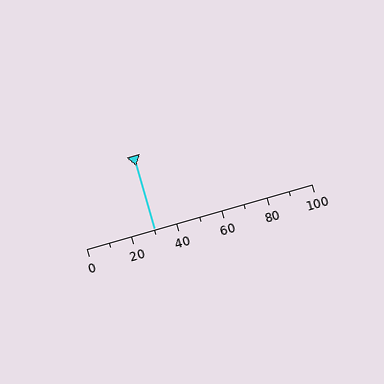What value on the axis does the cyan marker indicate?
The marker indicates approximately 30.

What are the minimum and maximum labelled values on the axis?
The axis runs from 0 to 100.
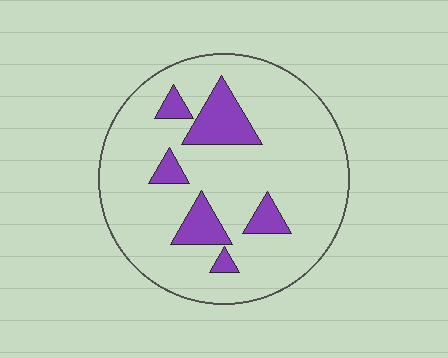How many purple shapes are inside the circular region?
6.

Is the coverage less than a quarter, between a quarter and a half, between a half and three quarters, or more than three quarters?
Less than a quarter.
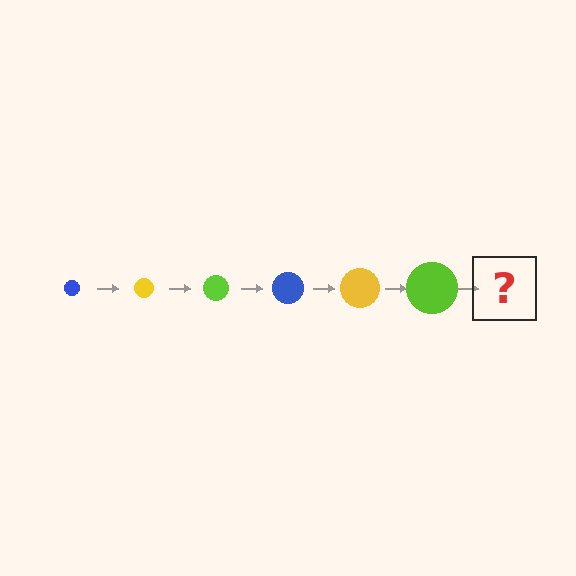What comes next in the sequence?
The next element should be a blue circle, larger than the previous one.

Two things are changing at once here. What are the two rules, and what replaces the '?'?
The two rules are that the circle grows larger each step and the color cycles through blue, yellow, and lime. The '?' should be a blue circle, larger than the previous one.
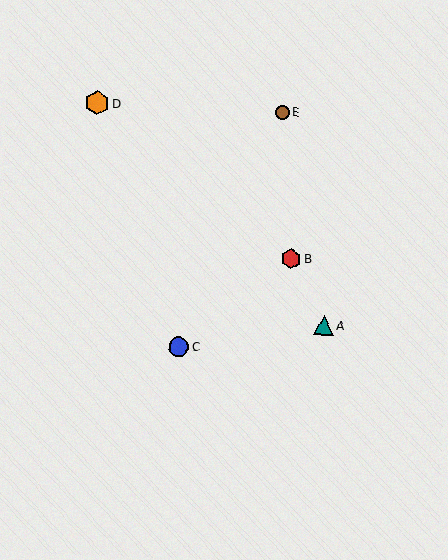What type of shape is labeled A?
Shape A is a teal triangle.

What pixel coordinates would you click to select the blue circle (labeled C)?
Click at (179, 347) to select the blue circle C.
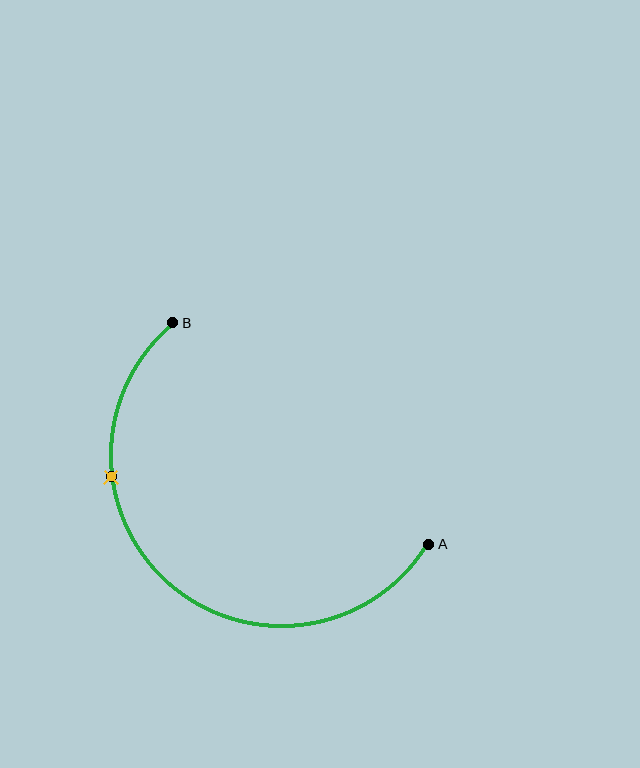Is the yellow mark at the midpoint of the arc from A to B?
No. The yellow mark lies on the arc but is closer to endpoint B. The arc midpoint would be at the point on the curve equidistant along the arc from both A and B.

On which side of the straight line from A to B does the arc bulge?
The arc bulges below and to the left of the straight line connecting A and B.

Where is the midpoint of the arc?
The arc midpoint is the point on the curve farthest from the straight line joining A and B. It sits below and to the left of that line.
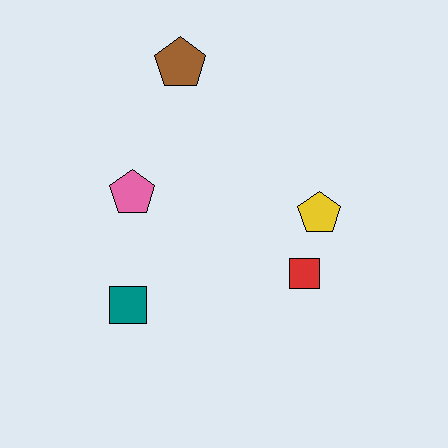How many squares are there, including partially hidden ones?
There are 2 squares.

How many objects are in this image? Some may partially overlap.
There are 5 objects.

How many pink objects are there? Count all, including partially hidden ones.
There is 1 pink object.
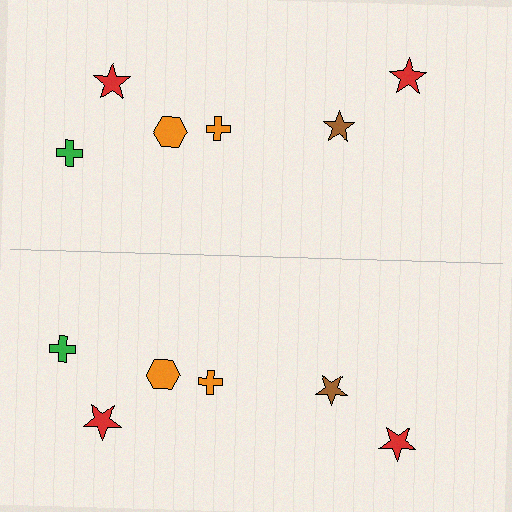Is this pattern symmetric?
Yes, this pattern has bilateral (reflection) symmetry.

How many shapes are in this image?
There are 12 shapes in this image.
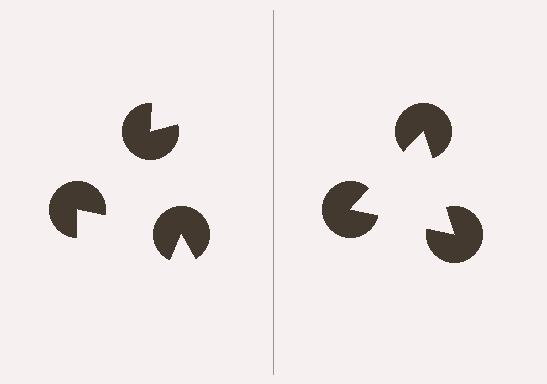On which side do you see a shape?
An illusory triangle appears on the right side. On the left side the wedge cuts are rotated, so no coherent shape forms.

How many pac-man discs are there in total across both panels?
6 — 3 on each side.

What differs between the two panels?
The pac-man discs are positioned identically on both sides; only the wedge orientations differ. On the right they align to a triangle; on the left they are misaligned.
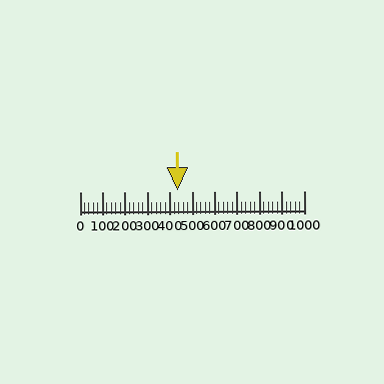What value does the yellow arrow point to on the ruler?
The yellow arrow points to approximately 437.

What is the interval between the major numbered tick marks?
The major tick marks are spaced 100 units apart.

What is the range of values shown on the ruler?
The ruler shows values from 0 to 1000.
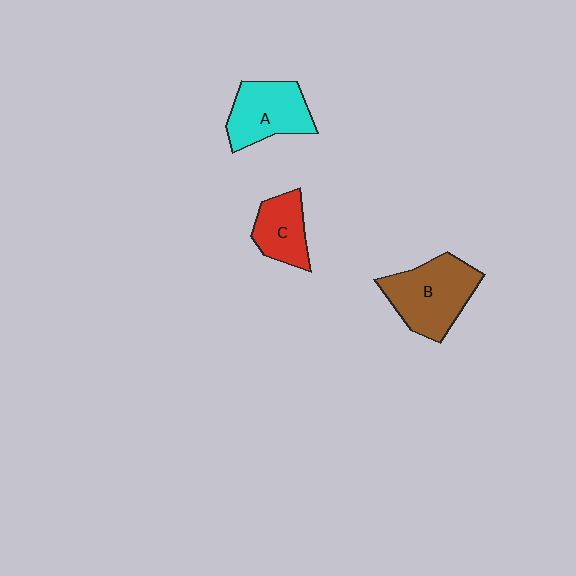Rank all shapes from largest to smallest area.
From largest to smallest: B (brown), A (cyan), C (red).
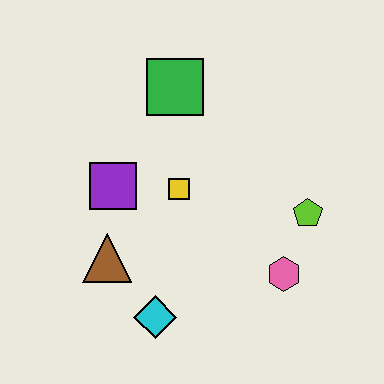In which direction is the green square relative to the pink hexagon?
The green square is above the pink hexagon.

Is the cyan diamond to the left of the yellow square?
Yes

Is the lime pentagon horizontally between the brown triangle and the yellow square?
No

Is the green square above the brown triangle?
Yes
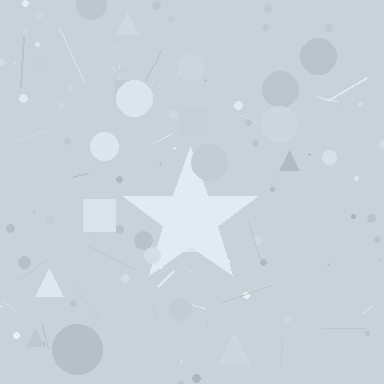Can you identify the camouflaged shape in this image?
The camouflaged shape is a star.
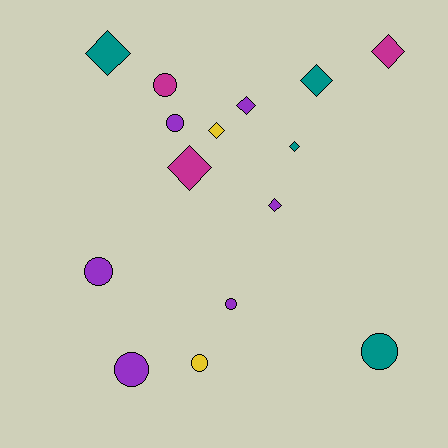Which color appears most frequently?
Purple, with 6 objects.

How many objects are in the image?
There are 15 objects.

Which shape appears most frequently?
Diamond, with 8 objects.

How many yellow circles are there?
There is 1 yellow circle.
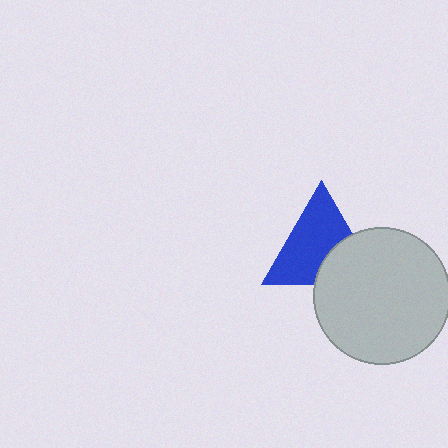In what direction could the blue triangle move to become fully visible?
The blue triangle could move toward the upper-left. That would shift it out from behind the light gray circle entirely.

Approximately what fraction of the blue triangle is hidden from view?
Roughly 33% of the blue triangle is hidden behind the light gray circle.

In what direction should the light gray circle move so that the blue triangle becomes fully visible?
The light gray circle should move toward the lower-right. That is the shortest direction to clear the overlap and leave the blue triangle fully visible.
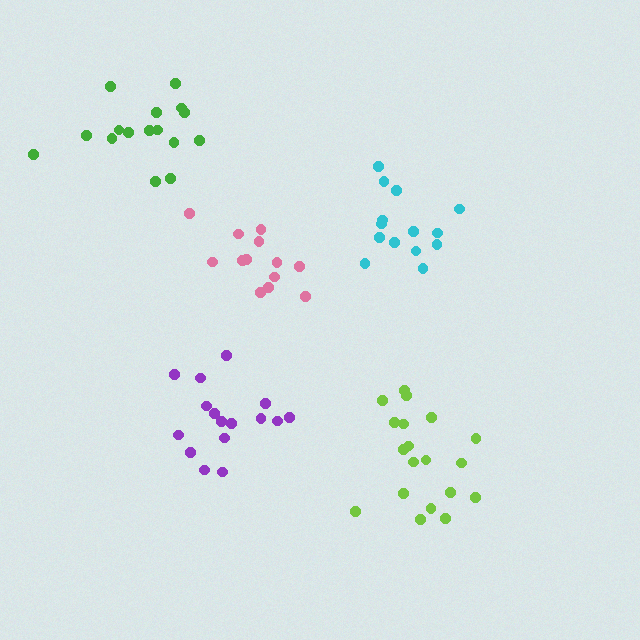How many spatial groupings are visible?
There are 5 spatial groupings.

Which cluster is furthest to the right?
The lime cluster is rightmost.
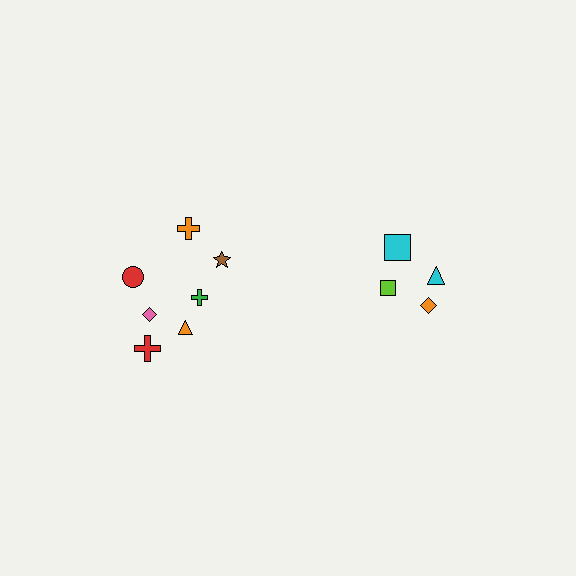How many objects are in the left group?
There are 7 objects.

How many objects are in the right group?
There are 4 objects.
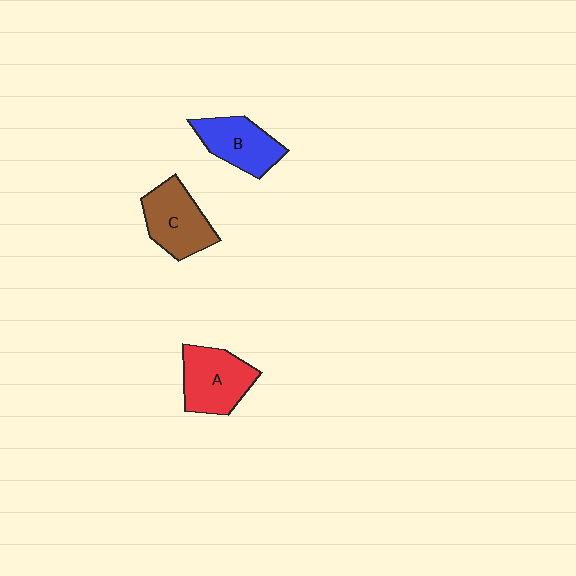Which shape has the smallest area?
Shape B (blue).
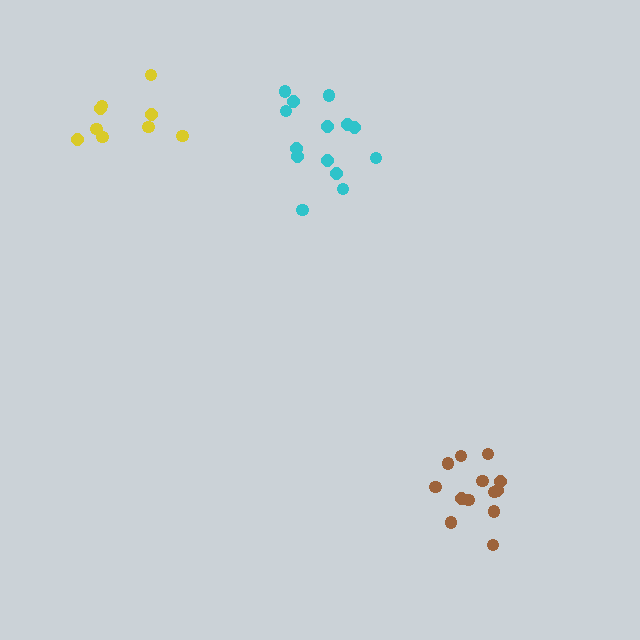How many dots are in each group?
Group 1: 14 dots, Group 2: 13 dots, Group 3: 9 dots (36 total).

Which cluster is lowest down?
The brown cluster is bottommost.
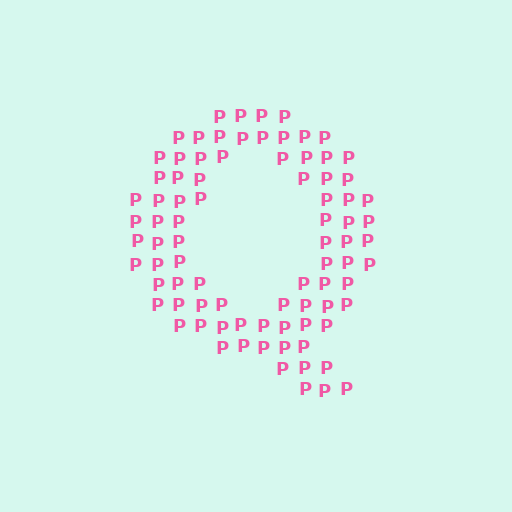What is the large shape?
The large shape is the letter Q.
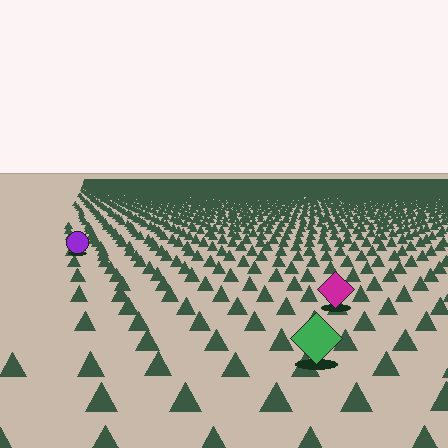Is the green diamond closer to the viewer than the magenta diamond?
Yes. The green diamond is closer — you can tell from the texture gradient: the ground texture is coarser near it.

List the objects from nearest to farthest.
From nearest to farthest: the green diamond, the magenta diamond, the purple circle.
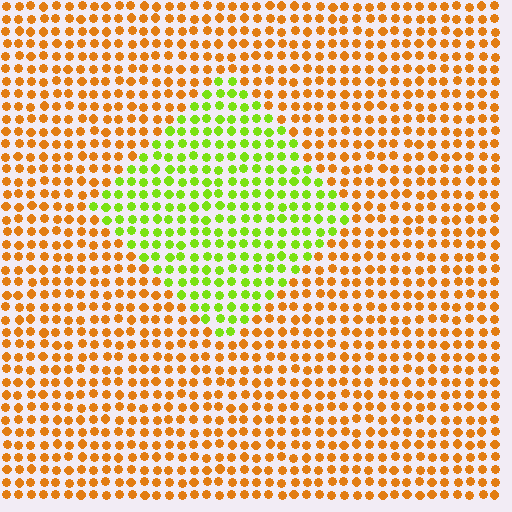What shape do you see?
I see a diamond.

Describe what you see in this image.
The image is filled with small orange elements in a uniform arrangement. A diamond-shaped region is visible where the elements are tinted to a slightly different hue, forming a subtle color boundary.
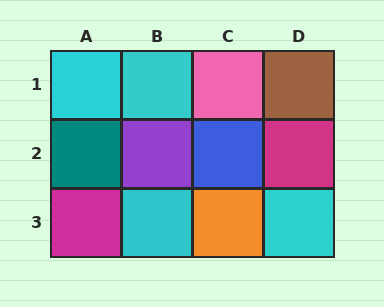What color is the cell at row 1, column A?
Cyan.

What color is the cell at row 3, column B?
Cyan.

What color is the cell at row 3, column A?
Magenta.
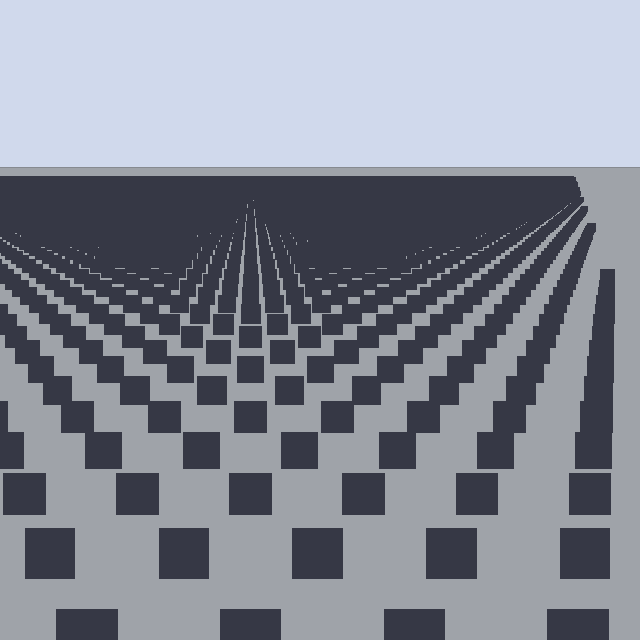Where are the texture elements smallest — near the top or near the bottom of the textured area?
Near the top.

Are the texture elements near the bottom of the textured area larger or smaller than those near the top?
Larger. Near the bottom, elements are closer to the viewer and appear at a bigger on-screen size.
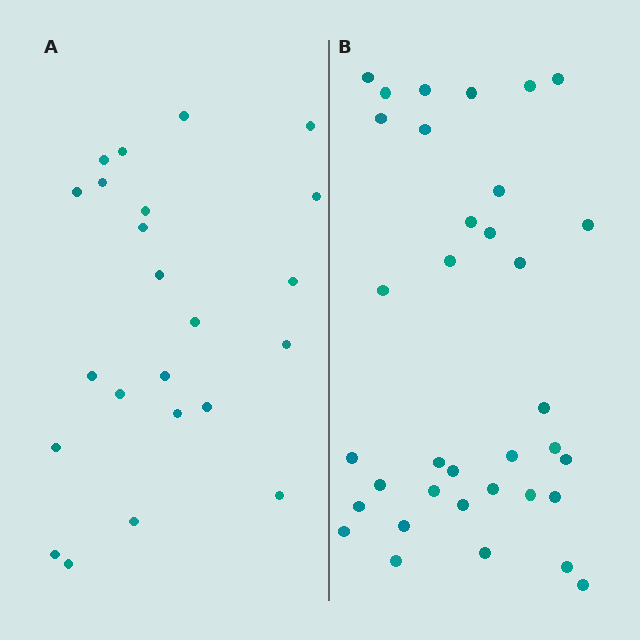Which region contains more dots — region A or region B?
Region B (the right region) has more dots.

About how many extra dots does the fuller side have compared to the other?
Region B has roughly 12 or so more dots than region A.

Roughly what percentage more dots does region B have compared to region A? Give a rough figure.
About 50% more.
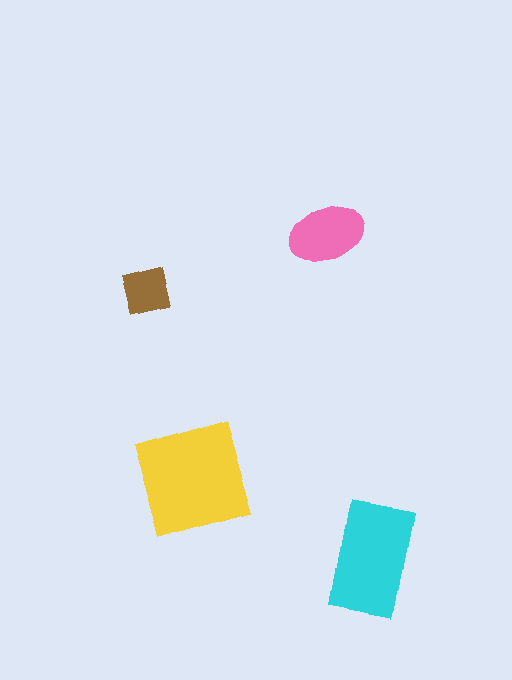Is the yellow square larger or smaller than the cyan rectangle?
Larger.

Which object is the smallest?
The brown square.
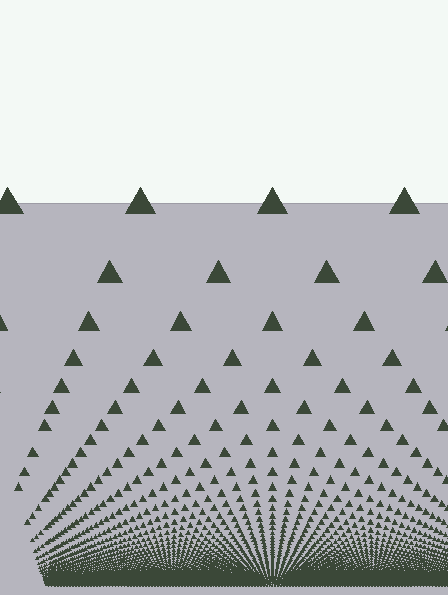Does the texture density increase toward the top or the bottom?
Density increases toward the bottom.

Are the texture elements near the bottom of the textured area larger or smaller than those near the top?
Smaller. The gradient is inverted — elements near the bottom are smaller and denser.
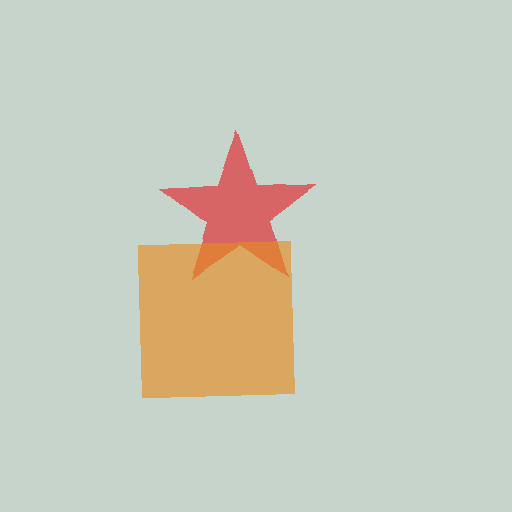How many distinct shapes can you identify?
There are 2 distinct shapes: a red star, an orange square.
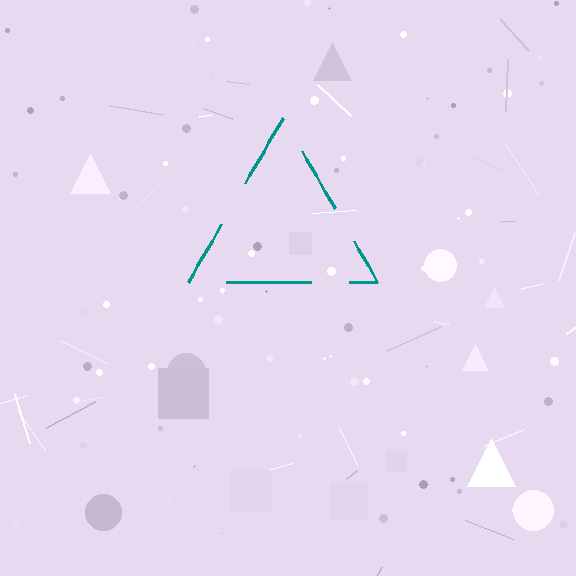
- - -
→ **What this task involves**: Each line from the one bearing "What color is the cell at row 1, column A?" through the final line of the records is to be copied exactly, and no pictures are to be included.

→ **Worked answer**:
What color is the cell at row 1, column A?
Cyan.

What color is the cell at row 3, column B?
Cyan.

What color is the cell at row 3, column A?
Magenta.
Where are the texture elements smallest — near the top or near the bottom of the textured area?
Near the top.

Are the texture elements near the bottom of the textured area larger or smaller than those near the top?
Larger. Near the bottom, elements are closer to the viewer and appear at a bigger on-screen size.
Which region contains more dots — region A or region B?
Region B (the right region) has more dots.

About how many extra dots does the fuller side have compared to the other?
Region B has roughly 12 or so more dots than region A.

Roughly what percentage more dots does region B have compared to region A? Give a rough figure.
About 50% more.
Is the yellow square larger or smaller than the cyan rectangle?
Larger.

Which object is the smallest?
The brown square.
Does the texture density increase toward the top or the bottom?
Density increases toward the bottom.

Are the texture elements near the bottom of the textured area larger or smaller than those near the top?
Smaller. The gradient is inverted — elements near the bottom are smaller and denser.
How many distinct shapes can you identify?
There are 2 distinct shapes: a red star, an orange square.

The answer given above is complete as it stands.